◆ **STATED TASK**: Nothing outside the lines from the one containing "How many pentagons are in this image?" through the one containing "Roughly what percentage" should be copied, and no pictures either. Copy those lines exactly.
● ● ●
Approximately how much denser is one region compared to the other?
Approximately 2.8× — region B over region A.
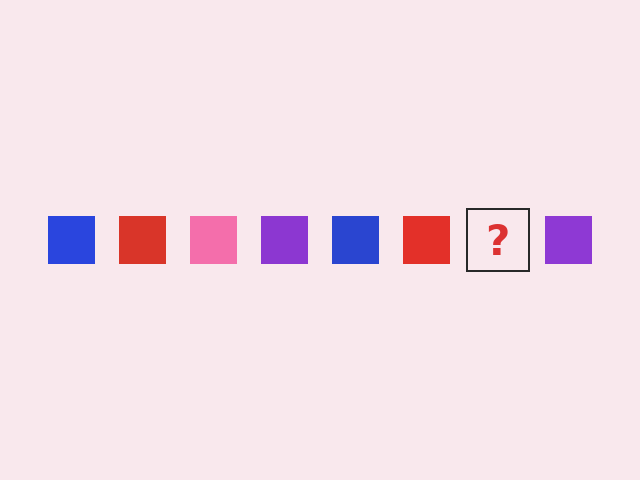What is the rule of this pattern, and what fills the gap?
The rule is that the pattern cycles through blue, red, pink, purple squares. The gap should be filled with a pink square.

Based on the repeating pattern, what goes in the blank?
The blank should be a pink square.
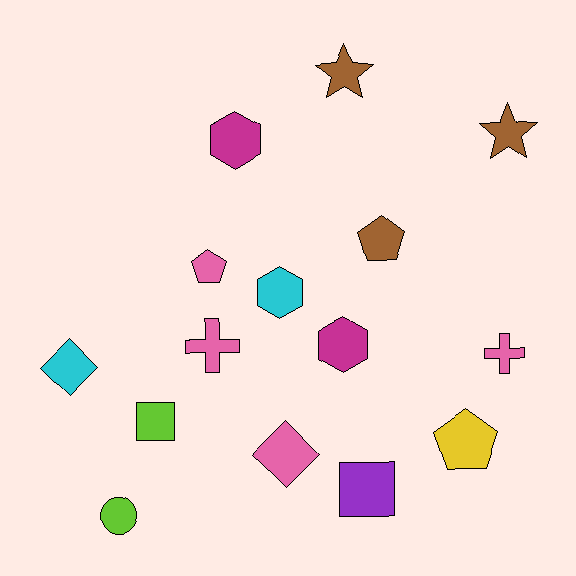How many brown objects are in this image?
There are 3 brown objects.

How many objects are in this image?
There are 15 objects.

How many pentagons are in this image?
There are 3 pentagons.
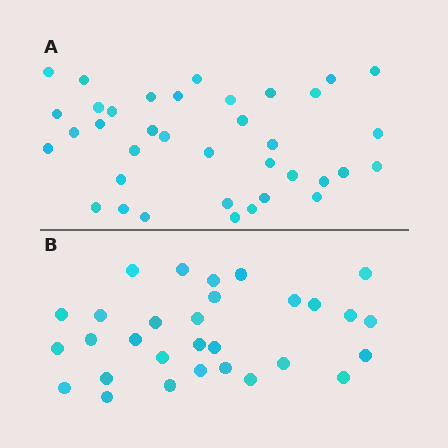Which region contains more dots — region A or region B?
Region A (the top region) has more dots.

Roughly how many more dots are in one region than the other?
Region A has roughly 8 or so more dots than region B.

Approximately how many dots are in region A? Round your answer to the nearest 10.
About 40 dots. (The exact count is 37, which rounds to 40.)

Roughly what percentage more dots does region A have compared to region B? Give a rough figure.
● ● ●
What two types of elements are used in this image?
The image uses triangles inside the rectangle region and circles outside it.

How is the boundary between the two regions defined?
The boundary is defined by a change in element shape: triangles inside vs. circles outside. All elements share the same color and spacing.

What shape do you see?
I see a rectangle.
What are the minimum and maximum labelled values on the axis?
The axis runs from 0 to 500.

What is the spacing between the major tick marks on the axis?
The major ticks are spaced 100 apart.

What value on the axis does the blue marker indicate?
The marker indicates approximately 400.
● ● ●
◆ **CORRECT ANSWER**:
How many pentagons are in this image?
There are 3 pentagons.
Which region contains more dots — region A or region B?
Region A (the top region) has more dots.

Roughly how many more dots are in one region than the other?
Region A has roughly 8 or so more dots than region B.

Approximately how many dots are in region A? Round your answer to the nearest 10.
About 40 dots. (The exact count is 37, which rounds to 40.)

Roughly what percentage more dots does region A have compared to region B? Give a rough figure.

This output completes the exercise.